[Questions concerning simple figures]
----
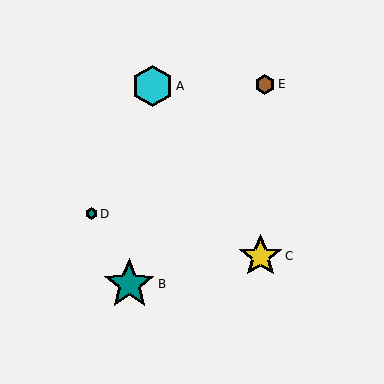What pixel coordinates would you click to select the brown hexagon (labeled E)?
Click at (265, 84) to select the brown hexagon E.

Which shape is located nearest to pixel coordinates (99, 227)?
The teal hexagon (labeled D) at (91, 214) is nearest to that location.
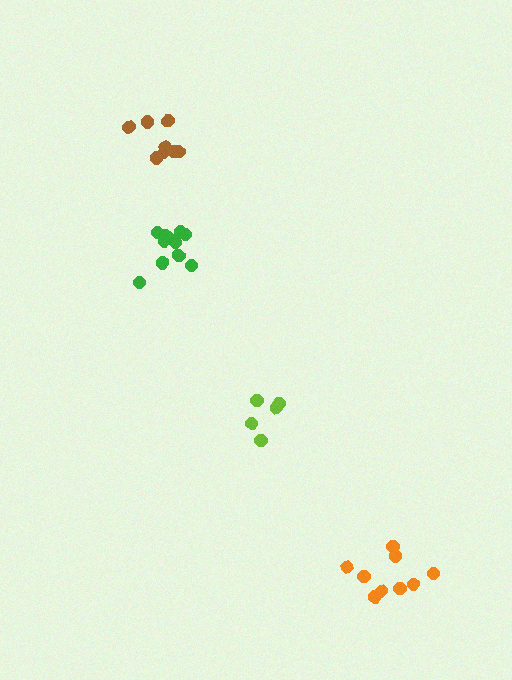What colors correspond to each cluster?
The clusters are colored: green, lime, orange, brown.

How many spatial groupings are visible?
There are 4 spatial groupings.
----
The request ▸ Write out the listing word for word, omitting the pictures it holds.

Response below ▸
What pixel coordinates would you click to select the brown hexagon (labeled E)?
Click at (265, 84) to select the brown hexagon E.

Which shape is located nearest to pixel coordinates (99, 227)?
The teal hexagon (labeled D) at (91, 214) is nearest to that location.
What colors correspond to each cluster?
The clusters are colored: green, lime, orange, brown.

How many spatial groupings are visible?
There are 4 spatial groupings.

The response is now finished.